=== ENTRIES ===
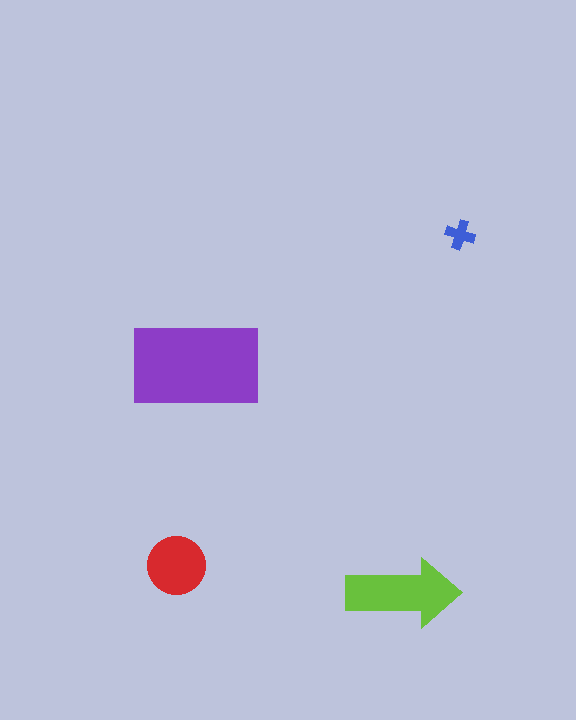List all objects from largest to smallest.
The purple rectangle, the lime arrow, the red circle, the blue cross.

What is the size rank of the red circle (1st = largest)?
3rd.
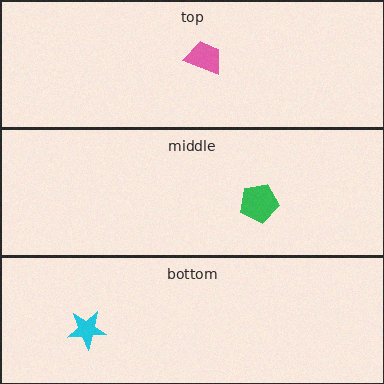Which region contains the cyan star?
The bottom region.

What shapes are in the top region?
The pink trapezoid.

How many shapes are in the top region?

=== GOAL ===
Leave the pictures out and output the rest of the listing exactly.

=== TASK OUTPUT ===
List all objects from largest to smallest.
The purple rectangle, the lime arrow, the red circle, the blue cross.

What is the size rank of the red circle (1st = largest)?
3rd.
Which region contains the cyan star?
The bottom region.

What shapes are in the top region?
The pink trapezoid.

How many shapes are in the top region?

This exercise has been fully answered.